=== Data to use ===

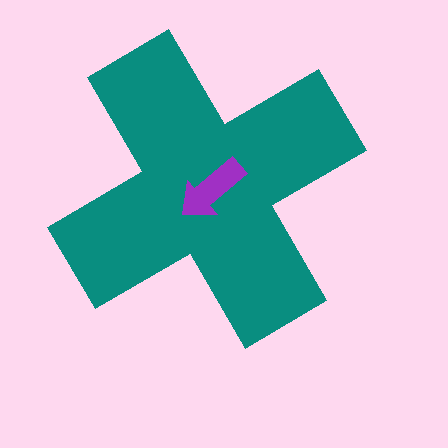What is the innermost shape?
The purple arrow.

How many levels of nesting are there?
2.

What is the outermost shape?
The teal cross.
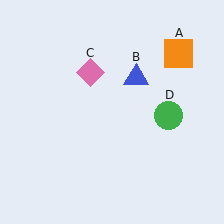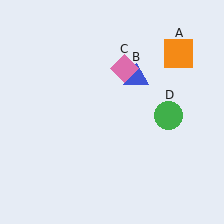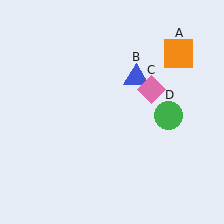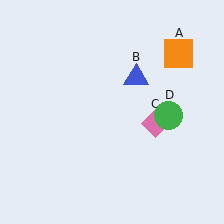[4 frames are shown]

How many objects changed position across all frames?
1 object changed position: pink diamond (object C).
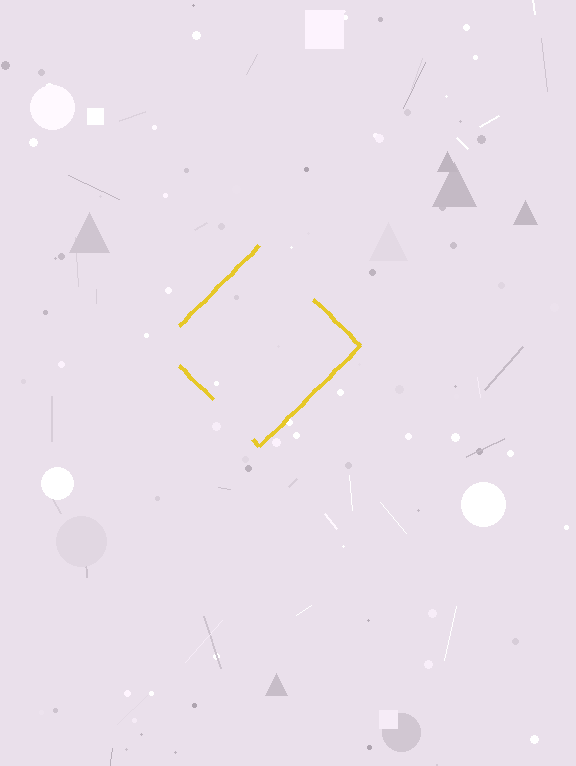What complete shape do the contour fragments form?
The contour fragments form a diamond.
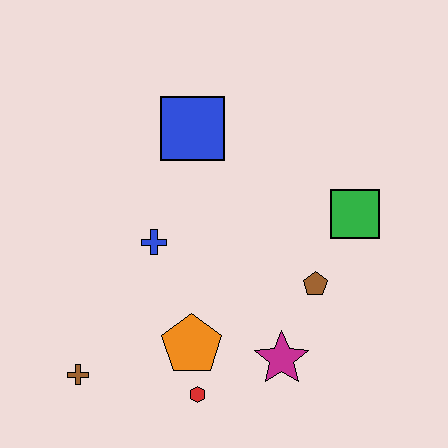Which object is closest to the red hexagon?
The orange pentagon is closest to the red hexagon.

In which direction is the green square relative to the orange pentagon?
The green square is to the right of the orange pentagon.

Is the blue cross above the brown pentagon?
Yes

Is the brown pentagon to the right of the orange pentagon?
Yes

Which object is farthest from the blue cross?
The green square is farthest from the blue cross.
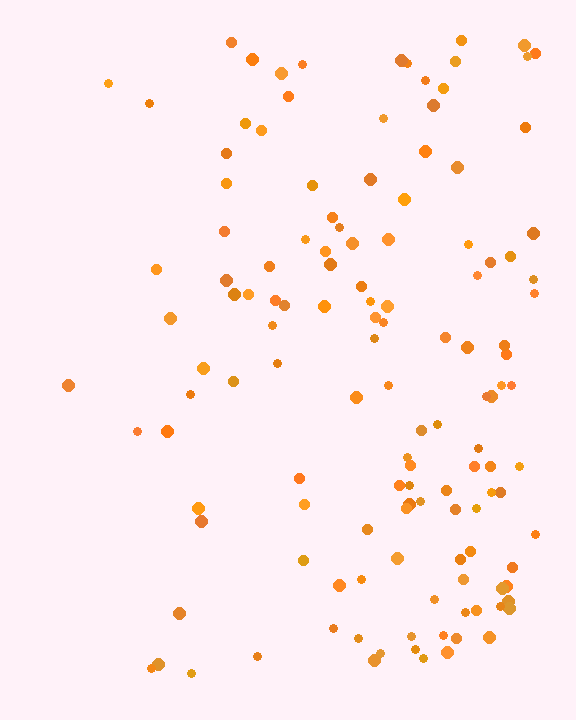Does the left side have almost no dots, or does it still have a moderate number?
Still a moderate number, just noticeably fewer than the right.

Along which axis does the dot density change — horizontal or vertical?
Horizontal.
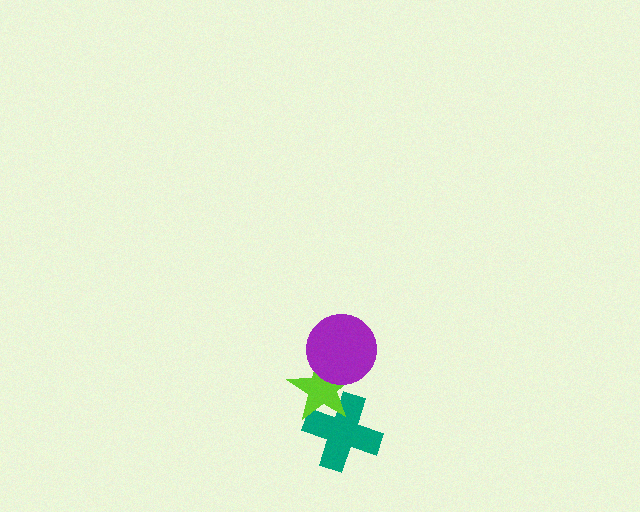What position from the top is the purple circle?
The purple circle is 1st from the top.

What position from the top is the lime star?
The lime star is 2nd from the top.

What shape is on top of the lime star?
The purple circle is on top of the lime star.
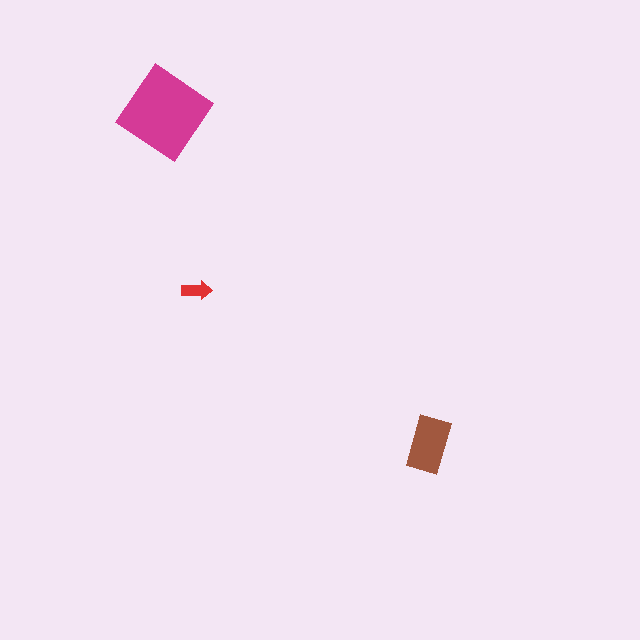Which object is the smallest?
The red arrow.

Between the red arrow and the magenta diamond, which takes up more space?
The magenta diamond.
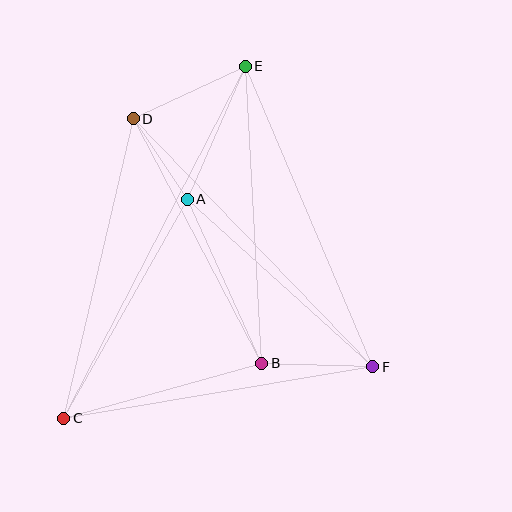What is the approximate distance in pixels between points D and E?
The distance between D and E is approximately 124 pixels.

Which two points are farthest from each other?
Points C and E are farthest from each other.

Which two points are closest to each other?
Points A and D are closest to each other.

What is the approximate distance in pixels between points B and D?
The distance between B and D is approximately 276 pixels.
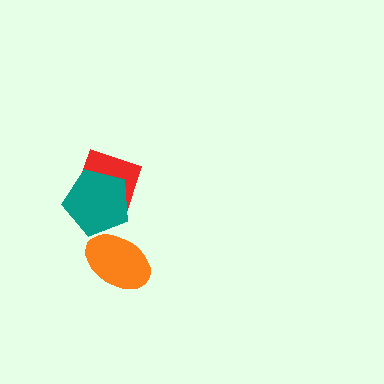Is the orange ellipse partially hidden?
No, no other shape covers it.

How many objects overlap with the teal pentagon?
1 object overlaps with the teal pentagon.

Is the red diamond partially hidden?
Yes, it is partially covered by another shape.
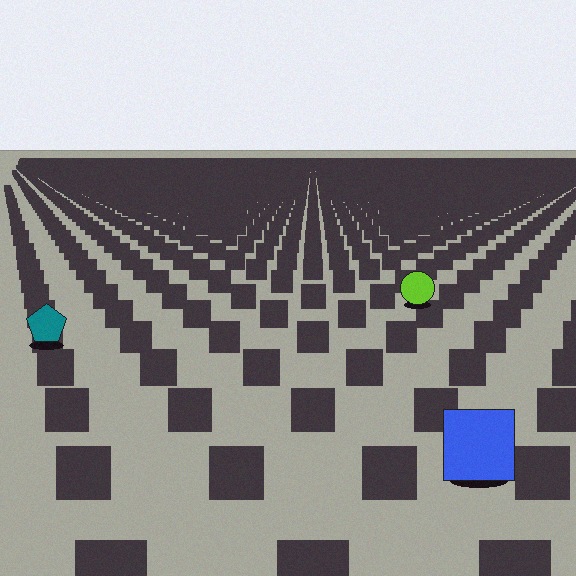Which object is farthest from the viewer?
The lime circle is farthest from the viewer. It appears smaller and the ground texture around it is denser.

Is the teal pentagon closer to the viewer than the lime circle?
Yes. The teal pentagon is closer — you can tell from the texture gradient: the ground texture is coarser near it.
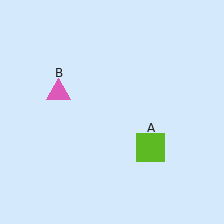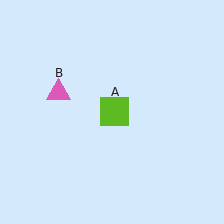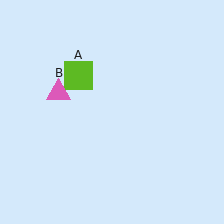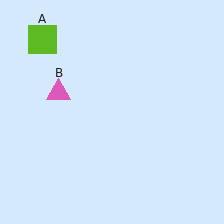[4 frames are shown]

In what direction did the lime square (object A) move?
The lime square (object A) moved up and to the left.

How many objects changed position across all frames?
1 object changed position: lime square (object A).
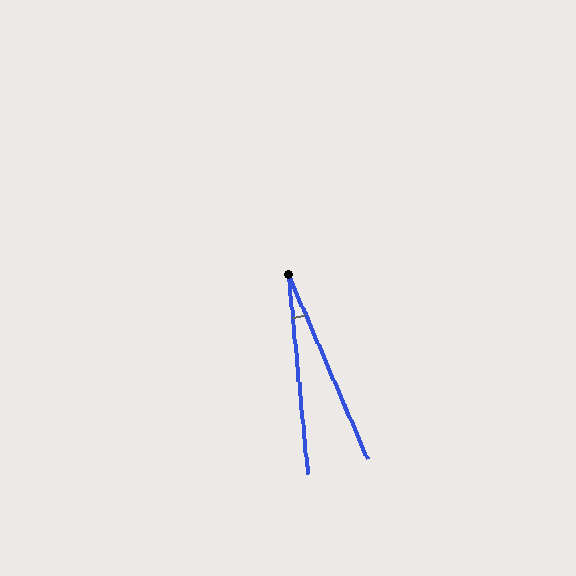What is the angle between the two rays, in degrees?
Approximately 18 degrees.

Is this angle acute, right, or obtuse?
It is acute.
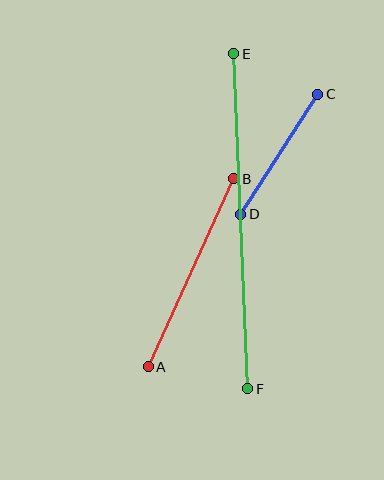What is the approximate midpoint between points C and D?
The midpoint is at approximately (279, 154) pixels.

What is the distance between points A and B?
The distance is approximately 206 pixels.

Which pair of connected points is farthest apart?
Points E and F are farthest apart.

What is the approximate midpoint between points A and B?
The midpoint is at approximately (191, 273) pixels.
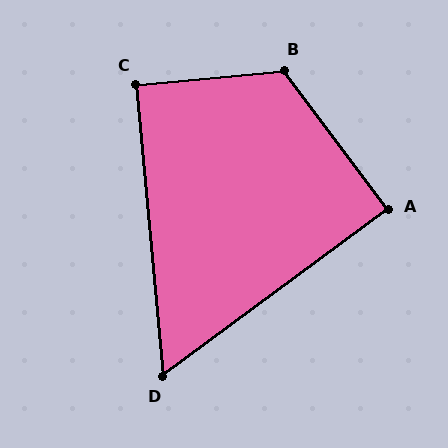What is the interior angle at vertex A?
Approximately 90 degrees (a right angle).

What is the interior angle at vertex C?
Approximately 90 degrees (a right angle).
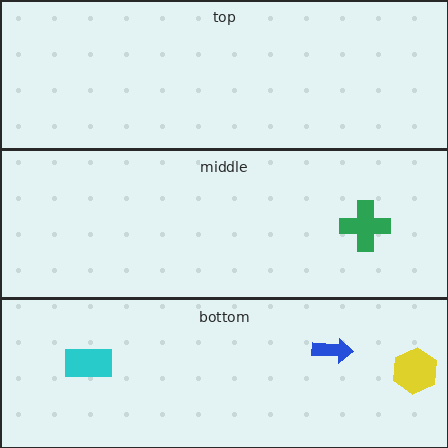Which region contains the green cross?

===

Reproduce the entries above without change, omitting all pictures.

What is the innermost shape?
The purple arrow.

How many levels of nesting are there?
2.

What is the outermost shape?
The teal cross.
[4 frames are shown]

How many objects changed position across all frames?
1 object changed position: pink diamond (object C).
What complete shape do the contour fragments form?
The contour fragments form a diamond.
Which object is closest to the red hexagon?
The orange pentagon is closest to the red hexagon.

In which direction is the green square relative to the orange pentagon?
The green square is to the right of the orange pentagon.

Is the blue cross above the brown pentagon?
Yes

Is the brown pentagon to the right of the orange pentagon?
Yes

Which object is farthest from the blue cross?
The green square is farthest from the blue cross.
Does the left side have almost no dots, or does it still have a moderate number?
Still a moderate number, just noticeably fewer than the right.

Along which axis does the dot density change — horizontal or vertical?
Horizontal.
What position from the top is the purple circle?
The purple circle is 1st from the top.

What position from the top is the lime star?
The lime star is 2nd from the top.

What shape is on top of the lime star?
The purple circle is on top of the lime star.
Which object is the smallest?
The red arrow.

Between the red arrow and the magenta diamond, which takes up more space?
The magenta diamond.
What is the approximate distance in pixels between points D and E?
The distance between D and E is approximately 124 pixels.

Which two points are farthest from each other?
Points C and E are farthest from each other.

Which two points are closest to each other?
Points A and D are closest to each other.

What is the approximate distance in pixels between points B and D?
The distance between B and D is approximately 276 pixels.
Is the orange ellipse partially hidden?
No, no other shape covers it.

How many objects overlap with the teal pentagon?
1 object overlaps with the teal pentagon.

Is the red diamond partially hidden?
Yes, it is partially covered by another shape.
Which object is farthest from the viewer?
The lime circle is farthest from the viewer. It appears smaller and the ground texture around it is denser.

Is the teal pentagon closer to the viewer than the lime circle?
Yes. The teal pentagon is closer — you can tell from the texture gradient: the ground texture is coarser near it.
[4 frames are shown]

In what direction did the lime square (object A) move?
The lime square (object A) moved up and to the left.

How many objects changed position across all frames?
1 object changed position: lime square (object A).
What is the angle between the two rays, in degrees?
Approximately 18 degrees.

Is this angle acute, right, or obtuse?
It is acute.
What is the approximate midpoint between points C and D?
The midpoint is at approximately (279, 154) pixels.

What is the distance between points A and B?
The distance is approximately 206 pixels.

Which pair of connected points is farthest apart?
Points E and F are farthest apart.

What is the approximate midpoint between points A and B?
The midpoint is at approximately (191, 273) pixels.
What is the interior angle at vertex A?
Approximately 90 degrees (a right angle).

What is the interior angle at vertex C?
Approximately 90 degrees (a right angle).
Which region contains the green cross?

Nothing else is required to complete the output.